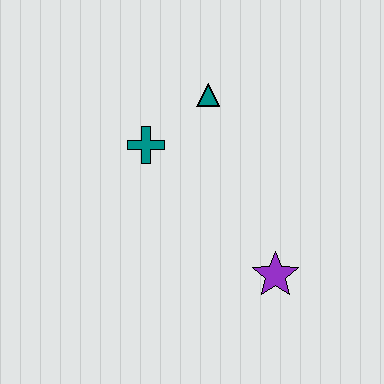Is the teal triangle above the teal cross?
Yes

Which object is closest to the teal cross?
The teal triangle is closest to the teal cross.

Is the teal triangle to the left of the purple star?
Yes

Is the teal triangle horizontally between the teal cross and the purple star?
Yes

┄┄┄┄┄┄┄┄┄┄

= What the exercise asks =
Copy all the entries word for word. Omit any pictures.

= Answer below =
Is the teal triangle above the teal cross?
Yes

Which object is closest to the teal cross?
The teal triangle is closest to the teal cross.

Is the teal triangle to the left of the purple star?
Yes

Is the teal triangle horizontally between the teal cross and the purple star?
Yes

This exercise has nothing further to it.